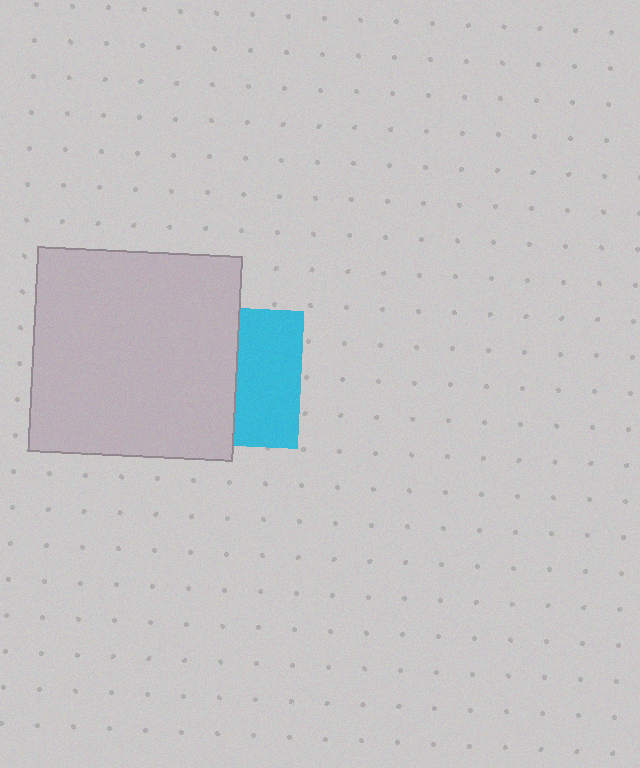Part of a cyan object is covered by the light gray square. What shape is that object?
It is a square.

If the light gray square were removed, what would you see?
You would see the complete cyan square.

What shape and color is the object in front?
The object in front is a light gray square.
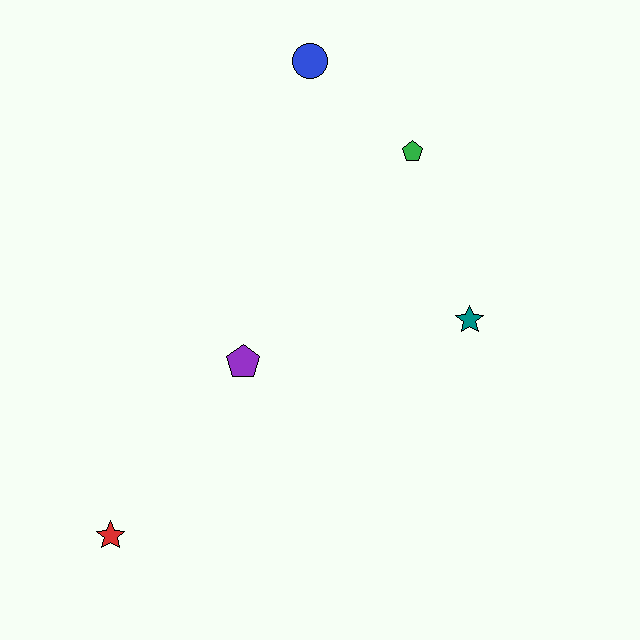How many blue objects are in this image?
There is 1 blue object.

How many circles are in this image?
There is 1 circle.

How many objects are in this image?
There are 5 objects.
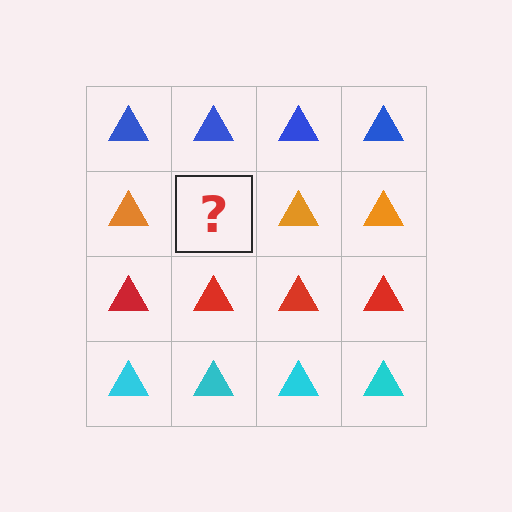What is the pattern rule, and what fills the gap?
The rule is that each row has a consistent color. The gap should be filled with an orange triangle.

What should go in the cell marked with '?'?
The missing cell should contain an orange triangle.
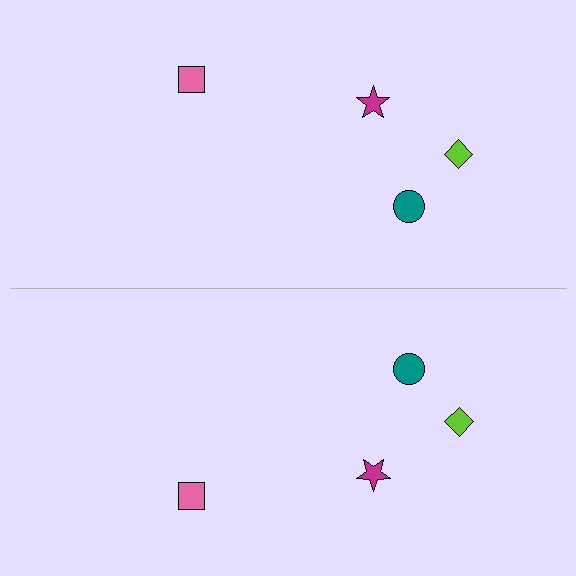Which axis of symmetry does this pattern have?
The pattern has a horizontal axis of symmetry running through the center of the image.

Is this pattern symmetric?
Yes, this pattern has bilateral (reflection) symmetry.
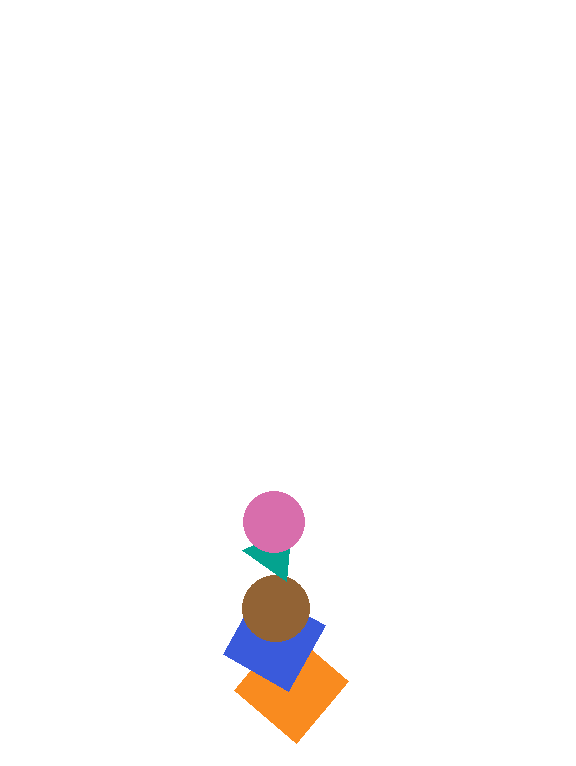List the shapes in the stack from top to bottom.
From top to bottom: the pink circle, the teal triangle, the brown circle, the blue square, the orange diamond.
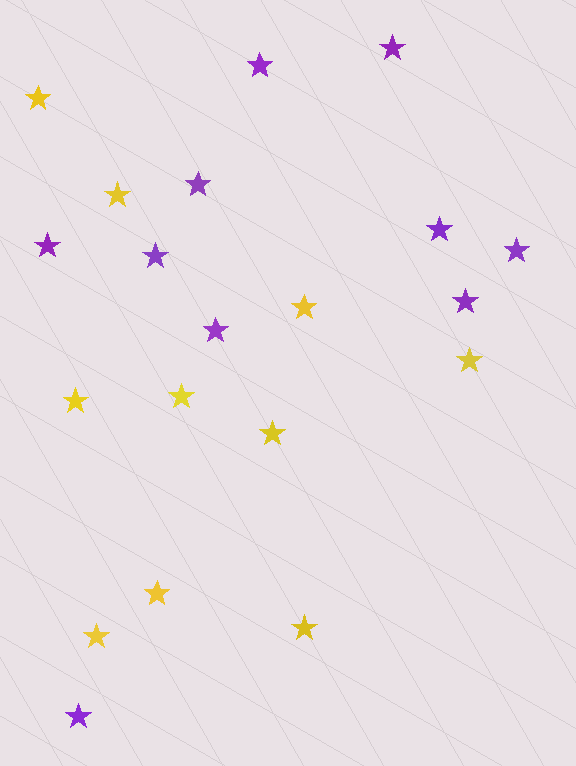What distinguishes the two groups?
There are 2 groups: one group of purple stars (10) and one group of yellow stars (10).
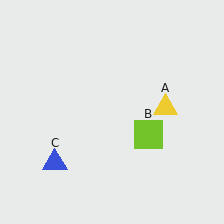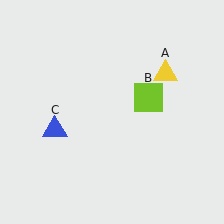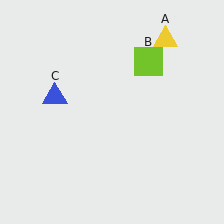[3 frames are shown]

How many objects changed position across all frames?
3 objects changed position: yellow triangle (object A), lime square (object B), blue triangle (object C).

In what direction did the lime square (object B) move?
The lime square (object B) moved up.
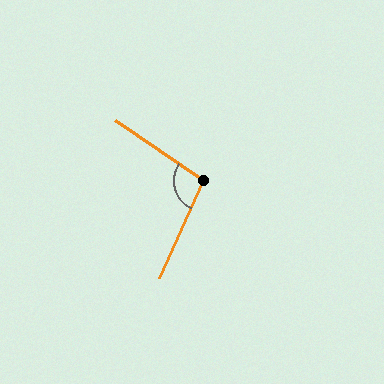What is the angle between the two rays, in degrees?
Approximately 100 degrees.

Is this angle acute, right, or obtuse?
It is obtuse.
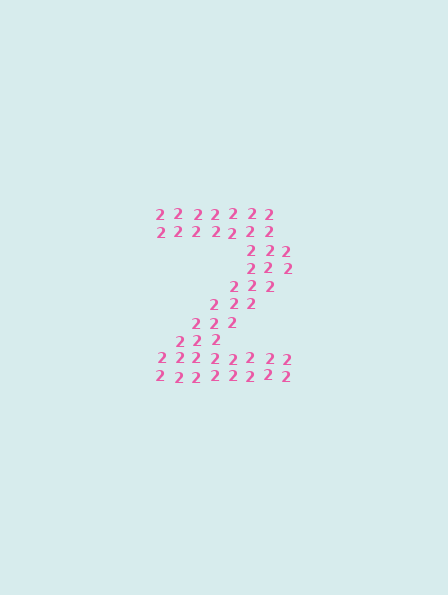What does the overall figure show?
The overall figure shows the digit 2.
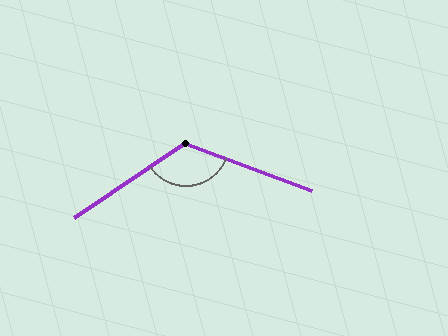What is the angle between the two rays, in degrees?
Approximately 126 degrees.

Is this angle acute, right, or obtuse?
It is obtuse.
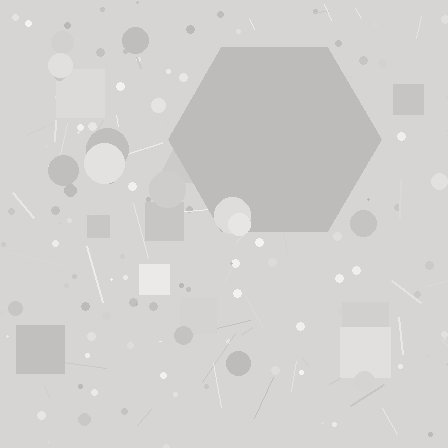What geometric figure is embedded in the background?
A hexagon is embedded in the background.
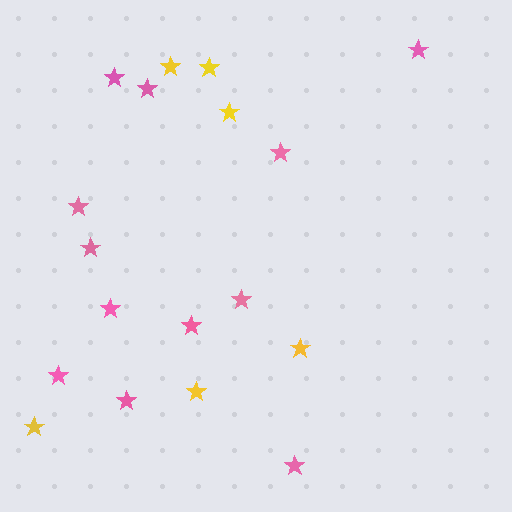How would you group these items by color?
There are 2 groups: one group of pink stars (12) and one group of yellow stars (6).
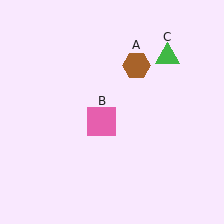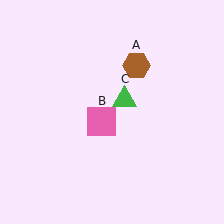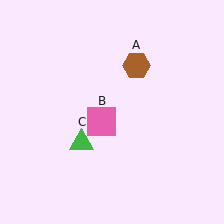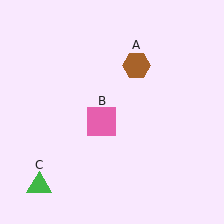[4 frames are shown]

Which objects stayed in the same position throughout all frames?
Brown hexagon (object A) and pink square (object B) remained stationary.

______________________________

#### Exercise:
Take the line that contains "What geometric figure" and every line after it to the end of the records above; quote them exactly, leaving out the pictures.

#### Result of the task:
What geometric figure is embedded in the background?
A hexagon is embedded in the background.
How would you group these items by color?
There are 2 groups: one group of pink stars (12) and one group of yellow stars (6).
[4 frames are shown]

Which objects stayed in the same position throughout all frames?
Brown hexagon (object A) and pink square (object B) remained stationary.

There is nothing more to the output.